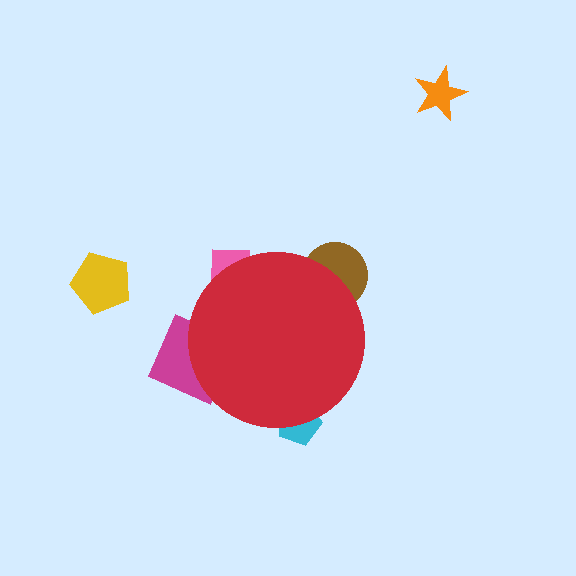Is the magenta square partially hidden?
Yes, the magenta square is partially hidden behind the red circle.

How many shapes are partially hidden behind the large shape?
4 shapes are partially hidden.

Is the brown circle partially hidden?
Yes, the brown circle is partially hidden behind the red circle.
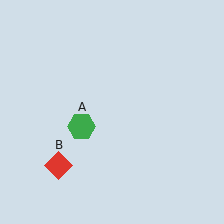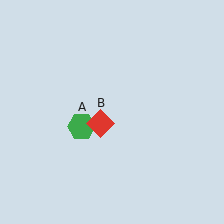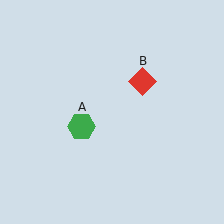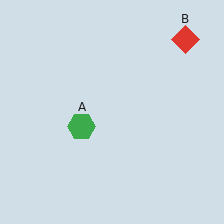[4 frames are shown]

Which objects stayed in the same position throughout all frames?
Green hexagon (object A) remained stationary.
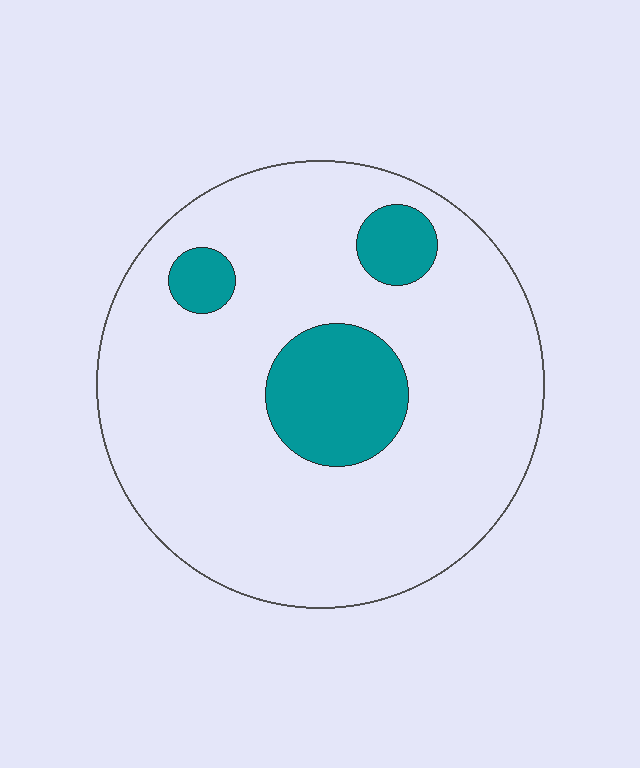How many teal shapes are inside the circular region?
3.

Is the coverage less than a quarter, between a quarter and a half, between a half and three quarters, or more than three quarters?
Less than a quarter.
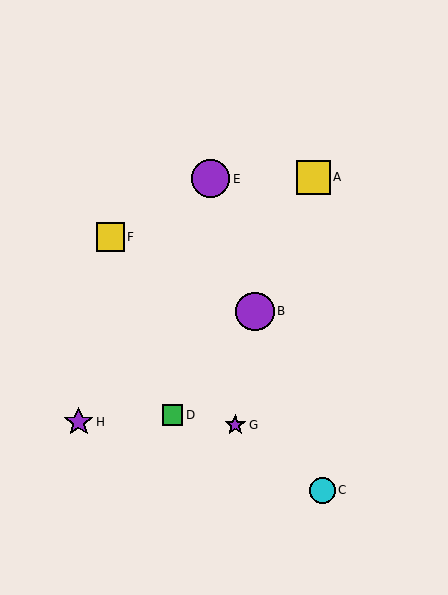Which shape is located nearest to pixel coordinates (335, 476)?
The cyan circle (labeled C) at (322, 490) is nearest to that location.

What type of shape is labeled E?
Shape E is a purple circle.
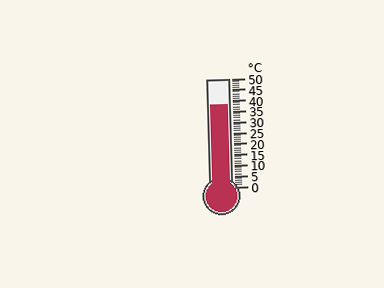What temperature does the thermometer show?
The thermometer shows approximately 38°C.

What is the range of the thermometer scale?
The thermometer scale ranges from 0°C to 50°C.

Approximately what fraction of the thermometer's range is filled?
The thermometer is filled to approximately 75% of its range.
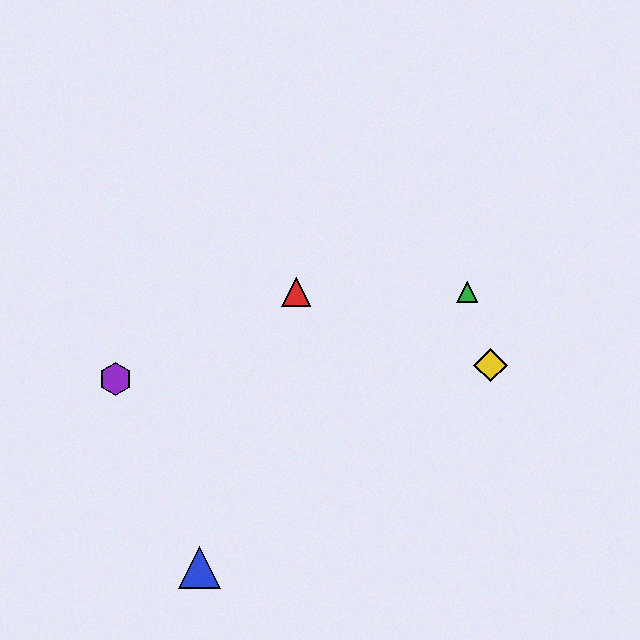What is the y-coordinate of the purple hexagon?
The purple hexagon is at y≈379.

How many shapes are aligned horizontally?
2 shapes (the red triangle, the green triangle) are aligned horizontally.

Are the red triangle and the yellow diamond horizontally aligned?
No, the red triangle is at y≈292 and the yellow diamond is at y≈365.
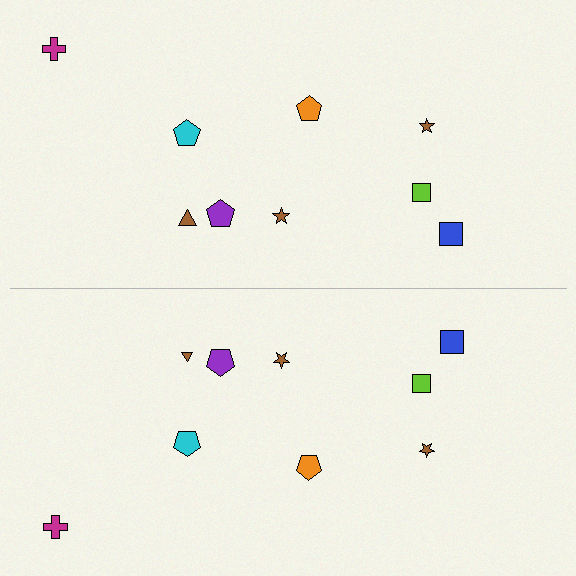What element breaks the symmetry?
The brown triangle on the bottom side has a different size than its mirror counterpart.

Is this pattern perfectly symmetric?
No, the pattern is not perfectly symmetric. The brown triangle on the bottom side has a different size than its mirror counterpart.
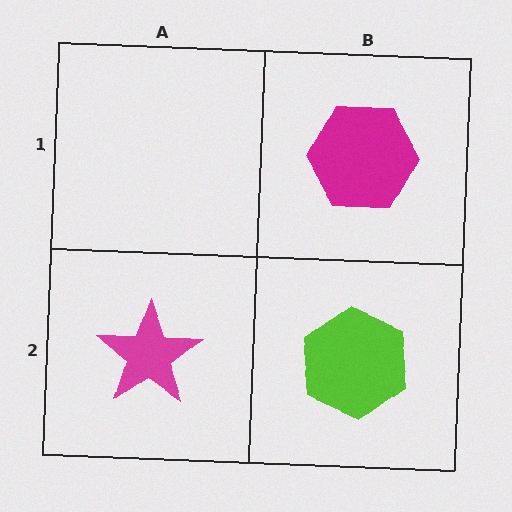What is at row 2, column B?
A lime hexagon.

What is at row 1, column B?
A magenta hexagon.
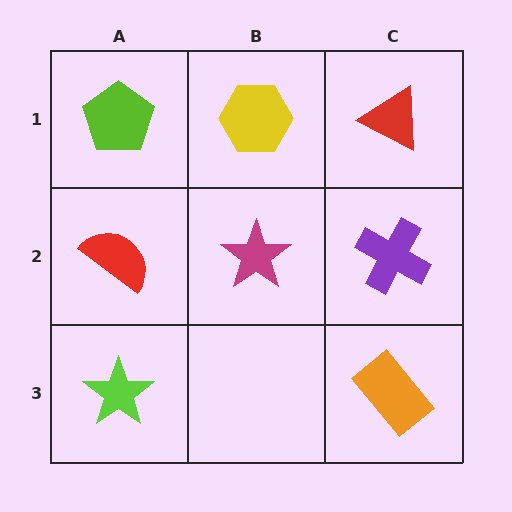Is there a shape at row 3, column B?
No, that cell is empty.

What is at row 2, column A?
A red semicircle.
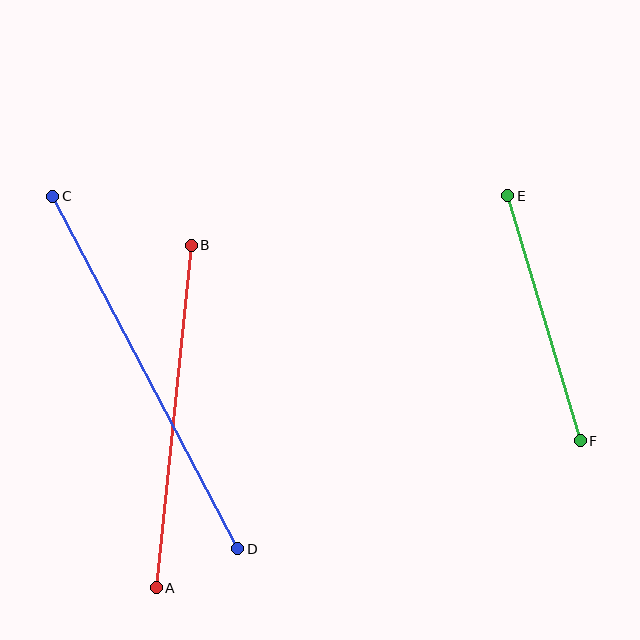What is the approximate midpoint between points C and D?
The midpoint is at approximately (145, 373) pixels.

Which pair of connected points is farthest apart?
Points C and D are farthest apart.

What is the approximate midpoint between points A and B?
The midpoint is at approximately (174, 417) pixels.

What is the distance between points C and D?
The distance is approximately 398 pixels.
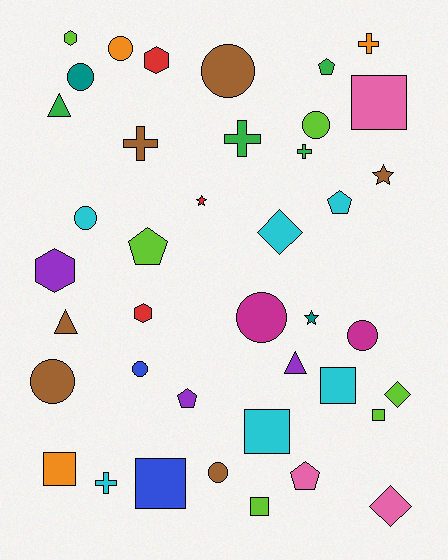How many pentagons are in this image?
There are 5 pentagons.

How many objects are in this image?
There are 40 objects.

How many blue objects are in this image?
There are 2 blue objects.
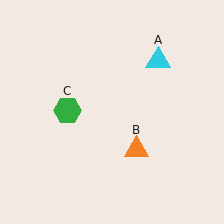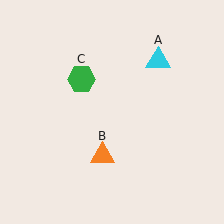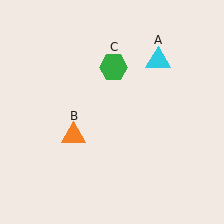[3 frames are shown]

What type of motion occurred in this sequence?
The orange triangle (object B), green hexagon (object C) rotated clockwise around the center of the scene.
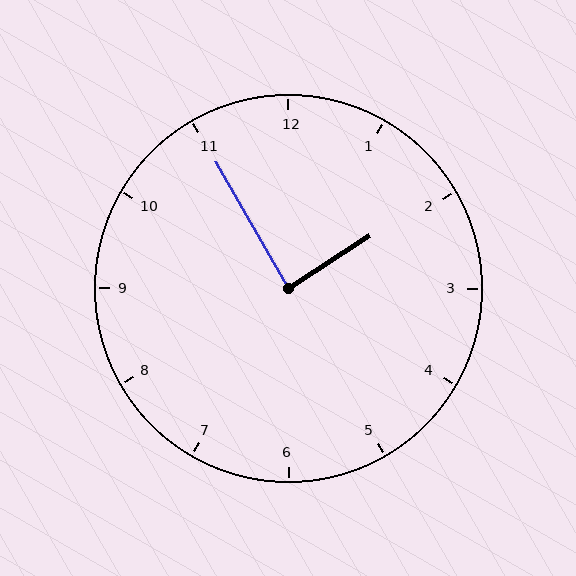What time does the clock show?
1:55.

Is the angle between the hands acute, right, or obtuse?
It is acute, close to a right angle.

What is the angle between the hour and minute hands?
Approximately 88 degrees.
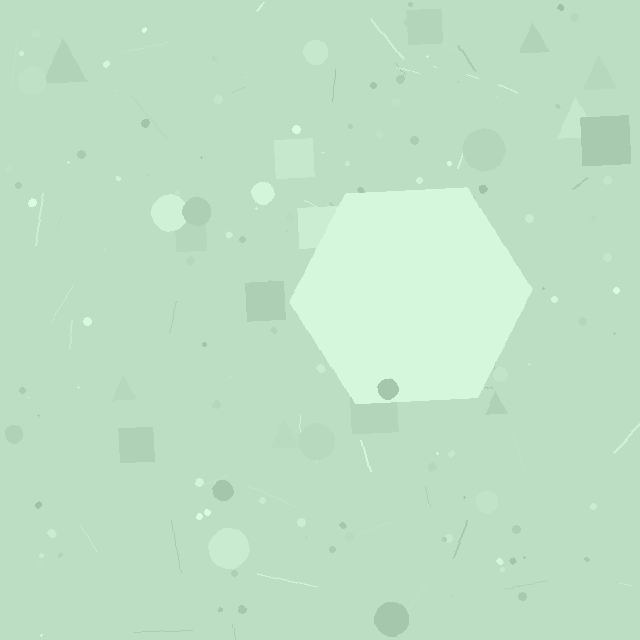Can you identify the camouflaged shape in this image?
The camouflaged shape is a hexagon.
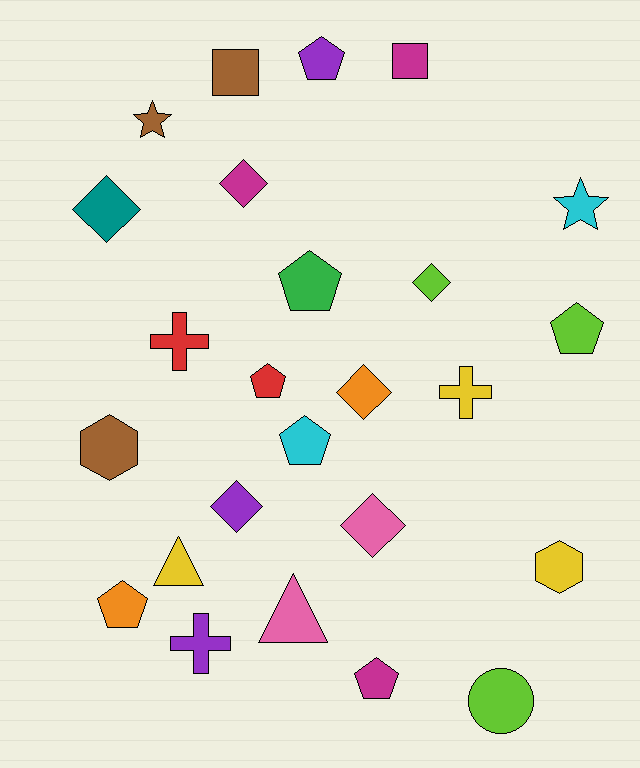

----

**Aim of the task**
Images in the data above are to be skipped. Retype all other material exactly.

**Answer for this exercise**
Is the magenta square partially hidden?
Yes, the magenta square is partially hidden behind the red circle.

How many shapes are partially hidden behind the large shape?
4 shapes are partially hidden.

Is the brown circle partially hidden?
Yes, the brown circle is partially hidden behind the red circle.
[4 frames are shown]

Which objects stayed in the same position throughout all frames?
Green hexagon (object A) remained stationary.
How many teal shapes are inside the circular region?
3.

Is the coverage less than a quarter, between a quarter and a half, between a half and three quarters, or more than three quarters?
Less than a quarter.
Which shape is located nearest to pixel coordinates (335, 476)?
The cyan circle (labeled C) at (322, 490) is nearest to that location.

What type of shape is labeled E?
Shape E is a purple circle.
What temperature does the thermometer show?
The thermometer shows approximately 38°C.

What is the range of the thermometer scale?
The thermometer scale ranges from 0°C to 50°C.

Approximately what fraction of the thermometer's range is filled?
The thermometer is filled to approximately 75% of its range.
What is the y-coordinate of the purple hexagon?
The purple hexagon is at y≈379.

How many shapes are aligned horizontally?
2 shapes (the red triangle, the green triangle) are aligned horizontally.

Are the red triangle and the yellow diamond horizontally aligned?
No, the red triangle is at y≈292 and the yellow diamond is at y≈365.
What element breaks the symmetry?
The brown triangle on the bottom side has a different size than its mirror counterpart.

Is this pattern perfectly symmetric?
No, the pattern is not perfectly symmetric. The brown triangle on the bottom side has a different size than its mirror counterpart.
What is at row 2, column B?
A lime hexagon.

What is at row 1, column B?
A magenta hexagon.
Is there a shape at row 3, column B?
No, that cell is empty.

What is at row 2, column A?
A red semicircle.
What is the approximate midpoint between points C and D?
The midpoint is at approximately (145, 373) pixels.

Which pair of connected points is farthest apart?
Points C and D are farthest apart.

What is the approximate midpoint between points A and B?
The midpoint is at approximately (174, 417) pixels.

What is the distance between points C and D?
The distance is approximately 398 pixels.
How many pentagons are in this image?
There are 5 pentagons.

How many objects are in this image?
There are 40 objects.

How many blue objects are in this image?
There are 2 blue objects.
[3 frames are shown]

What type of motion occurred in this sequence?
The orange triangle (object B), green hexagon (object C) rotated clockwise around the center of the scene.
What time does the clock show?
1:55.

Is the angle between the hands acute, right, or obtuse?
It is acute, close to a right angle.

What is the angle between the hour and minute hands?
Approximately 88 degrees.
Can you identify the camouflaged shape in this image?
The camouflaged shape is a hexagon.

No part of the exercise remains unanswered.